# Task goal:
Restate the material word for word and leave out anything that is a picture.

# Dataset excerpts:

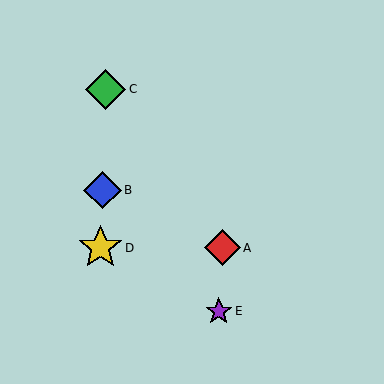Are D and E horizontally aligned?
No, D is at y≈248 and E is at y≈311.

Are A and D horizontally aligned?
Yes, both are at y≈248.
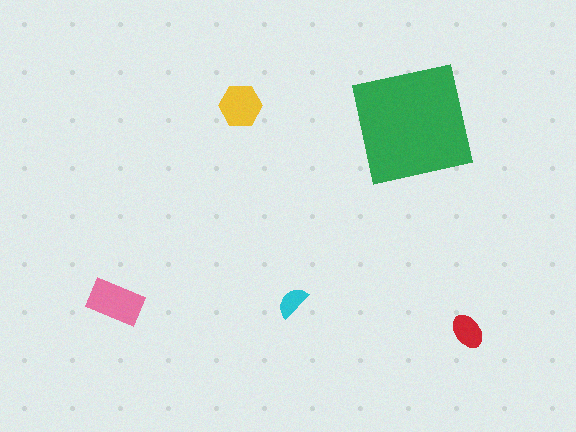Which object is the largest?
The green square.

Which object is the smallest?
The cyan semicircle.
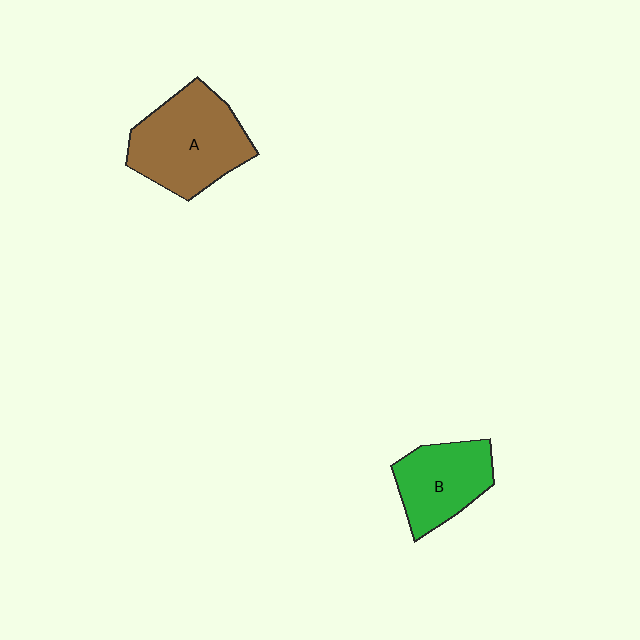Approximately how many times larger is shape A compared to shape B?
Approximately 1.4 times.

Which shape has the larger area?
Shape A (brown).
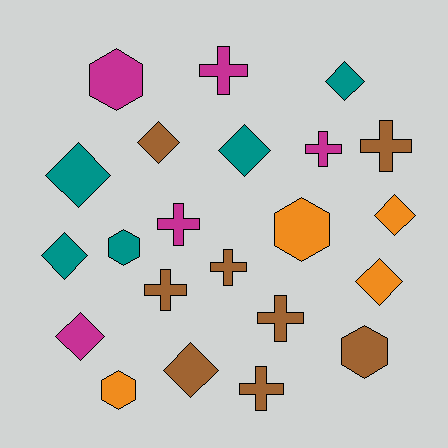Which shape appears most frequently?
Diamond, with 9 objects.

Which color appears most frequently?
Brown, with 8 objects.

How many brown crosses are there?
There are 5 brown crosses.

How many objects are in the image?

# Exercise response:
Are D and E horizontally aligned?
No, D is at y≈248 and E is at y≈311.

Are A and D horizontally aligned?
Yes, both are at y≈248.
Which object is the largest?
The green square.

Which object is the smallest?
The cyan semicircle.
Approximately how many times larger is shape A compared to shape B?
Approximately 1.4 times.

Which shape has the larger area?
Shape A (brown).
Which shape appears most frequently?
Diamond, with 9 objects.

Which color appears most frequently?
Brown, with 8 objects.

How many brown crosses are there?
There are 5 brown crosses.

How many objects are in the image?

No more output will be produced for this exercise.